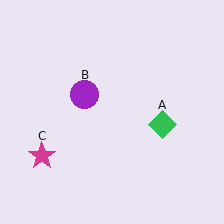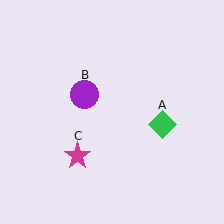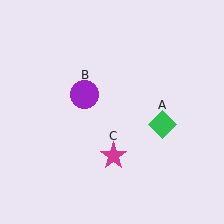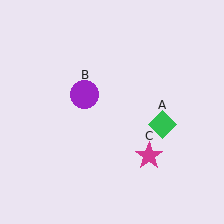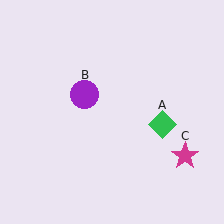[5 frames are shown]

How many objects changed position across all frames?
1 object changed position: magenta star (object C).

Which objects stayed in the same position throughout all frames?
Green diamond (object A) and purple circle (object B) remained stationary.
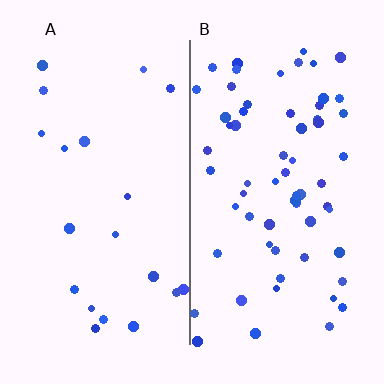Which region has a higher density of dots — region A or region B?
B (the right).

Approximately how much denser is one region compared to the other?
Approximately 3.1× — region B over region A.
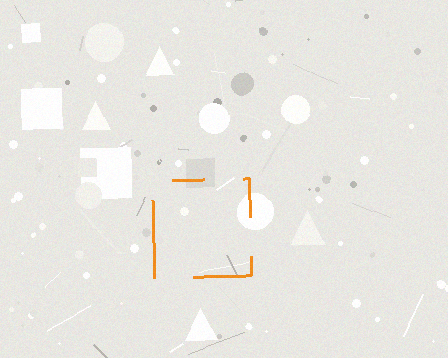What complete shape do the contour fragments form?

→ **The request**
Transcribe every entry above exactly. Omit all pictures.

→ **Task answer**
[5 frames are shown]

How many objects changed position across all frames?
1 object changed position: magenta star (object C).

Which objects stayed in the same position throughout all frames?
Green diamond (object A) and purple circle (object B) remained stationary.
Which region has a higher density of dots — region A or region B?
B (the right).

Approximately how much denser is one region compared to the other?
Approximately 3.1× — region B over region A.
What complete shape do the contour fragments form?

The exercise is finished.